▶ [The data]

◆ ◆ ◆ ◆ ◆ ◆ ◆

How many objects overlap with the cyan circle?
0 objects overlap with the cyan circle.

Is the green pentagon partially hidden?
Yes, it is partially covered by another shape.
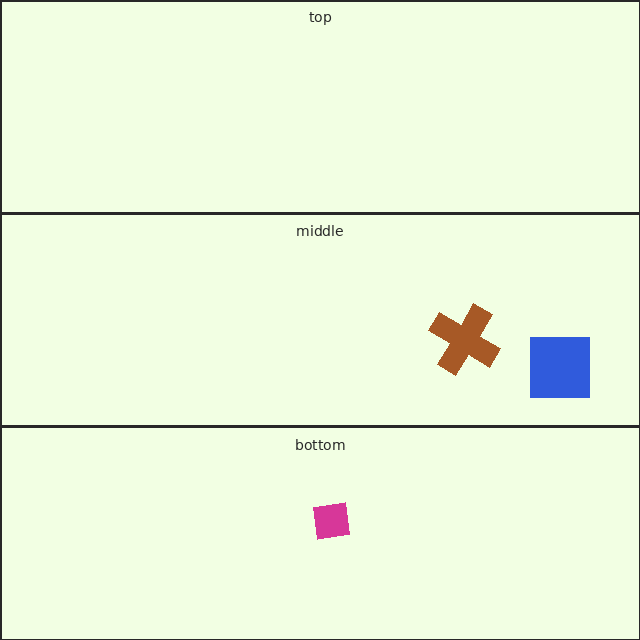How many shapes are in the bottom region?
1.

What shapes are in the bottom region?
The magenta square.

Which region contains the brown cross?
The middle region.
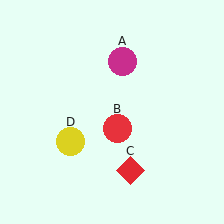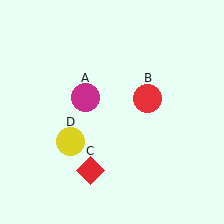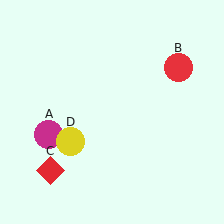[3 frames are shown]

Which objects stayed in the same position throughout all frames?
Yellow circle (object D) remained stationary.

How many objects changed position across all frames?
3 objects changed position: magenta circle (object A), red circle (object B), red diamond (object C).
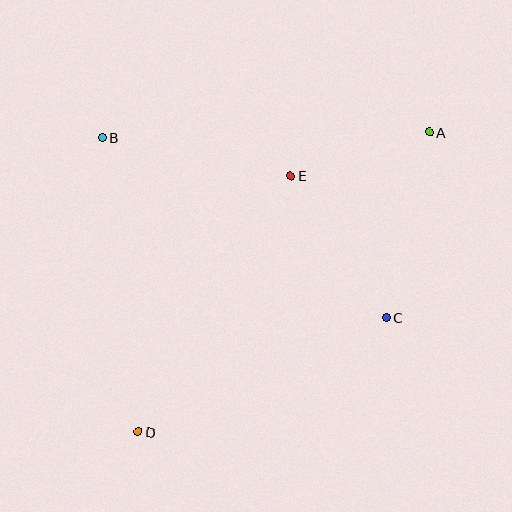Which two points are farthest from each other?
Points A and D are farthest from each other.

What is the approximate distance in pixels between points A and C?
The distance between A and C is approximately 190 pixels.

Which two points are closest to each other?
Points A and E are closest to each other.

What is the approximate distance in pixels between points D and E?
The distance between D and E is approximately 299 pixels.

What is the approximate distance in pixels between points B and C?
The distance between B and C is approximately 337 pixels.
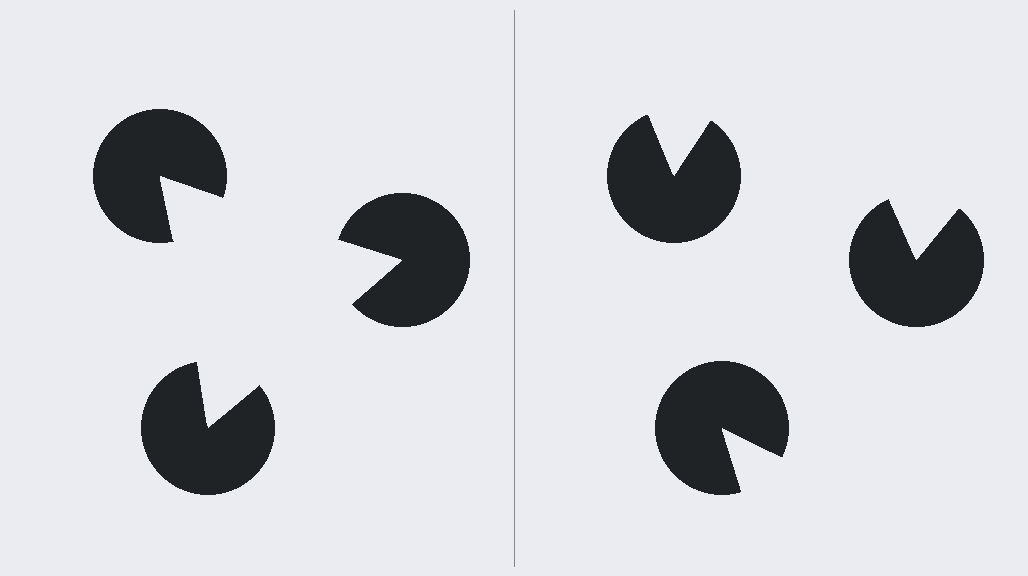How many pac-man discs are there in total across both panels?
6 — 3 on each side.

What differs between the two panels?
The pac-man discs are positioned identically on both sides; only the wedge orientations differ. On the left they align to a triangle; on the right they are misaligned.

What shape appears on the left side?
An illusory triangle.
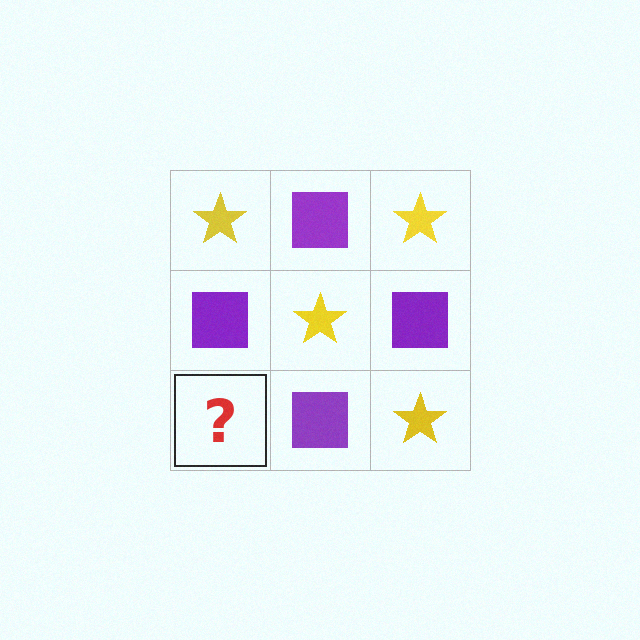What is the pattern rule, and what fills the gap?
The rule is that it alternates yellow star and purple square in a checkerboard pattern. The gap should be filled with a yellow star.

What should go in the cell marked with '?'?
The missing cell should contain a yellow star.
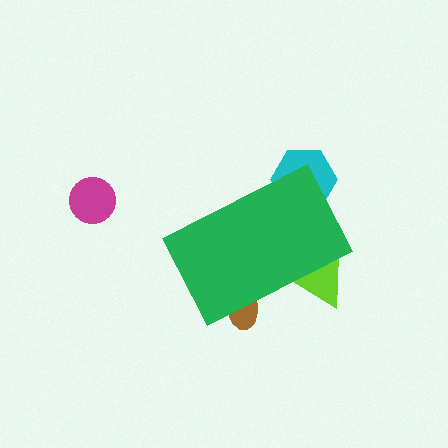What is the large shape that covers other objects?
A green rectangle.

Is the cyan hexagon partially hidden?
Yes, the cyan hexagon is partially hidden behind the green rectangle.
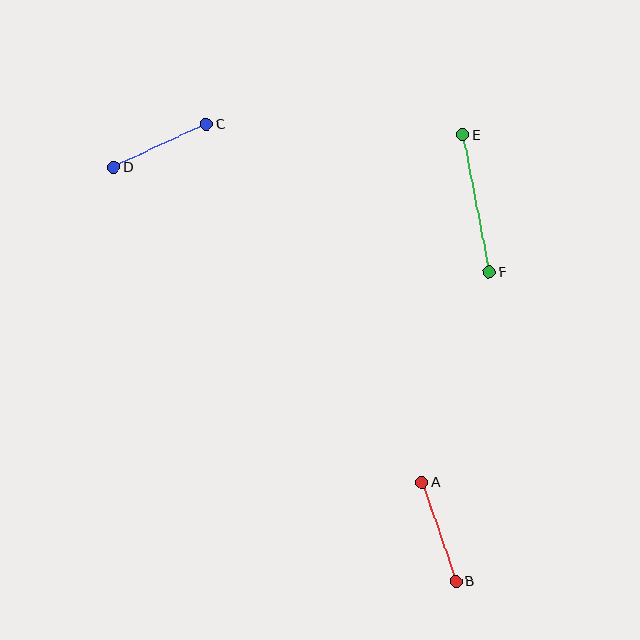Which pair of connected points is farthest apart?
Points E and F are farthest apart.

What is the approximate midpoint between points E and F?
The midpoint is at approximately (476, 204) pixels.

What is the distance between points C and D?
The distance is approximately 102 pixels.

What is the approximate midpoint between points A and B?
The midpoint is at approximately (439, 532) pixels.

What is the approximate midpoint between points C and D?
The midpoint is at approximately (160, 146) pixels.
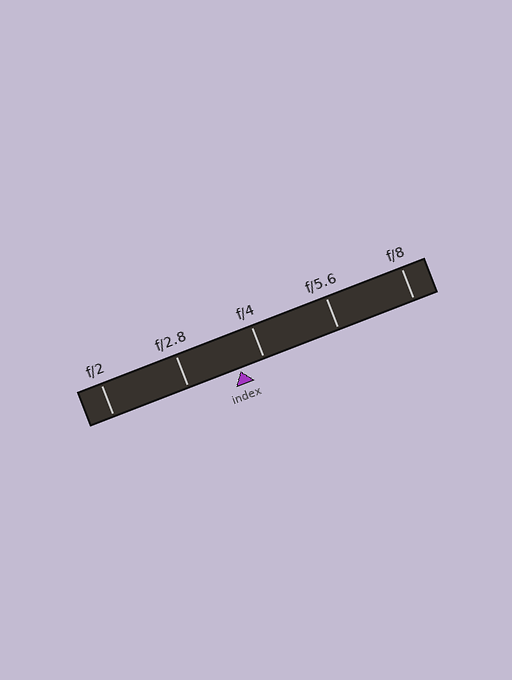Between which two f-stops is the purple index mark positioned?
The index mark is between f/2.8 and f/4.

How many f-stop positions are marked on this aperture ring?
There are 5 f-stop positions marked.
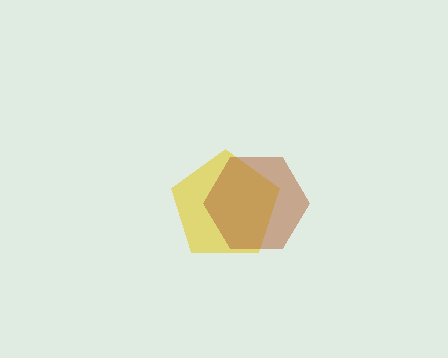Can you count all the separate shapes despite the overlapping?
Yes, there are 2 separate shapes.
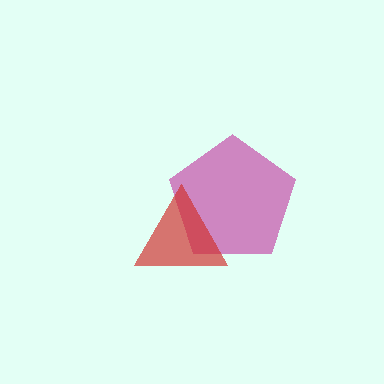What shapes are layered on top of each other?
The layered shapes are: a magenta pentagon, a red triangle.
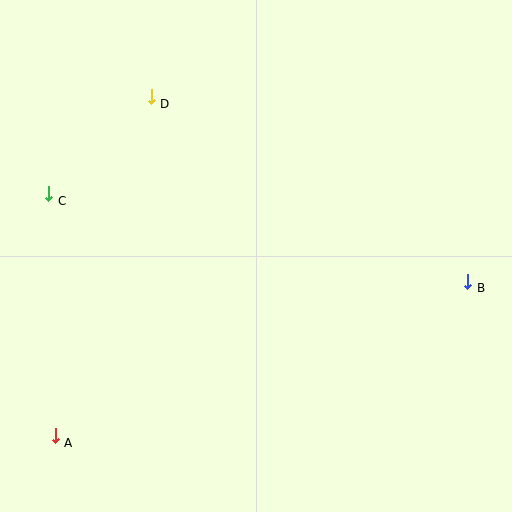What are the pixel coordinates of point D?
Point D is at (151, 104).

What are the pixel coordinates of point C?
Point C is at (49, 201).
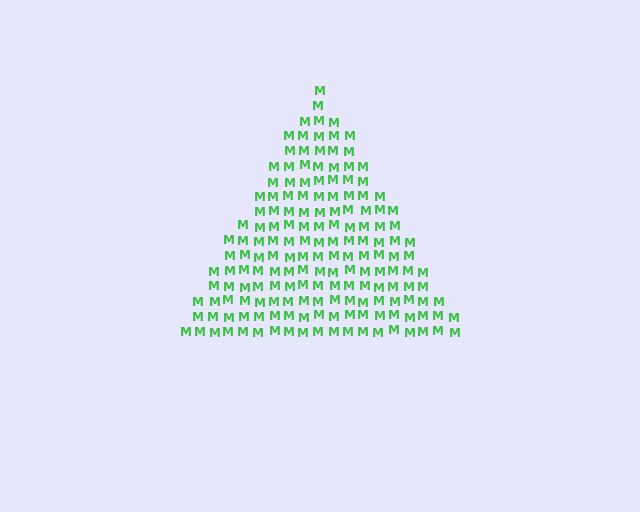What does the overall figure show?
The overall figure shows a triangle.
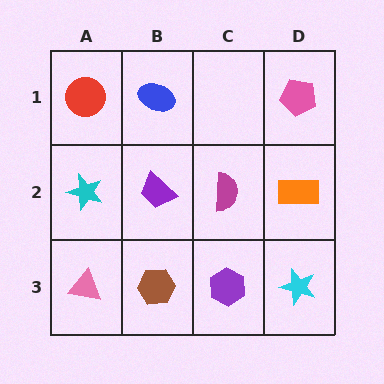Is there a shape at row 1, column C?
No, that cell is empty.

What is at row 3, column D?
A cyan star.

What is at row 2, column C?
A magenta semicircle.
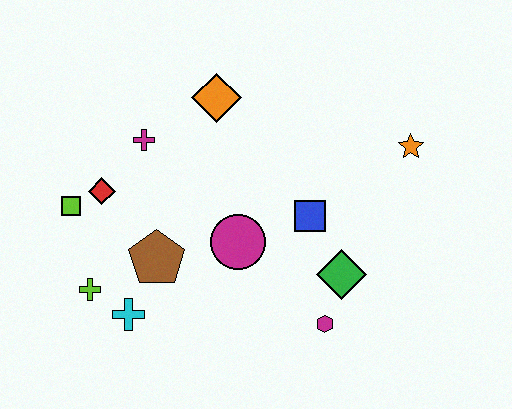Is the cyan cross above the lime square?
No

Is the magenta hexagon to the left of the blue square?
No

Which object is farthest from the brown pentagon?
The orange star is farthest from the brown pentagon.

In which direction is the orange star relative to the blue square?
The orange star is to the right of the blue square.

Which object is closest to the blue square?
The green diamond is closest to the blue square.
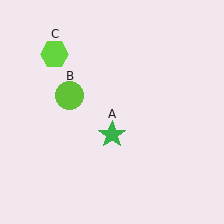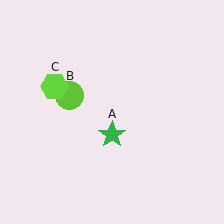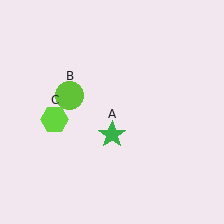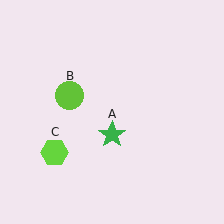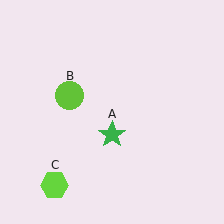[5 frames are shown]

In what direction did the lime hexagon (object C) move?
The lime hexagon (object C) moved down.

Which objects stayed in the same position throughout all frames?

◆ ◆ ◆ ◆ ◆ ◆ ◆

▶ [Problem details]
Leave out the pictures and copy every record above exactly.

▶ [Problem solution]
How many objects overlap with the cyan circle?
0 objects overlap with the cyan circle.

Is the green pentagon partially hidden?
Yes, it is partially covered by another shape.
How many shapes are in the bottom region?
1.

What shapes are in the bottom region?
The magenta square.

Which region contains the brown cross?
The middle region.
[3 frames are shown]

Which objects stayed in the same position throughout all frames?
Yellow circle (object D) remained stationary.

How many objects changed position across all frames?
3 objects changed position: magenta circle (object A), red circle (object B), red diamond (object C).
Which two points are farthest from each other?
Points A and D are farthest from each other.

What is the approximate distance in pixels between points A and C?
The distance between A and C is approximately 190 pixels.

Which two points are closest to each other?
Points A and E are closest to each other.

What is the approximate distance in pixels between points D and E?
The distance between D and E is approximately 299 pixels.

What is the approximate distance in pixels between points B and C?
The distance between B and C is approximately 337 pixels.
How many pac-man discs are there in total across both panels?
6 — 3 on each side.

What differs between the two panels?
The pac-man discs are positioned identically on both sides; only the wedge orientations differ. On the left they align to a triangle; on the right they are misaligned.

What shape appears on the left side?
An illusory triangle.
What is the pattern rule, and what fills the gap?
The rule is that it alternates yellow star and purple square in a checkerboard pattern. The gap should be filled with a yellow star.

What should go in the cell marked with '?'?
The missing cell should contain a yellow star.
What is the large shape that covers other objects?
A green rectangle.

Is the cyan hexagon partially hidden?
Yes, the cyan hexagon is partially hidden behind the green rectangle.
Which pair of connected points is farthest apart?
Points E and F are farthest apart.

What is the approximate midpoint between points E and F?
The midpoint is at approximately (476, 204) pixels.

What is the distance between points C and D?
The distance is approximately 102 pixels.

What is the approximate midpoint between points A and B?
The midpoint is at approximately (439, 532) pixels.

What is the approximate midpoint between points C and D?
The midpoint is at approximately (160, 146) pixels.
Between which two f-stops is the purple index mark positioned?
The index mark is between f/2.8 and f/4.

How many f-stop positions are marked on this aperture ring?
There are 5 f-stop positions marked.
Can you count all the separate shapes despite the overlapping?
Yes, there are 2 separate shapes.
What shapes are layered on top of each other?
The layered shapes are: a magenta pentagon, a red triangle.
What are the pixel coordinates of point D?
Point D is at (151, 104).

What are the pixel coordinates of point C?
Point C is at (49, 201).
What does the overall figure show?
The overall figure shows a triangle.
Is there a shape at row 1, column C?
No, that cell is empty.

What is at row 3, column D?
A cyan star.

What is at row 2, column C?
A magenta semicircle.
Is the cyan cross above the lime square?
No

Is the magenta hexagon to the left of the blue square?
No

Which object is farthest from the brown pentagon?
The orange star is farthest from the brown pentagon.

In which direction is the orange star relative to the blue square?
The orange star is to the right of the blue square.

Which object is closest to the blue square?
The green diamond is closest to the blue square.
[5 frames are shown]

In what direction did the lime hexagon (object C) move?
The lime hexagon (object C) moved down.

Which objects stayed in the same position throughout all frames?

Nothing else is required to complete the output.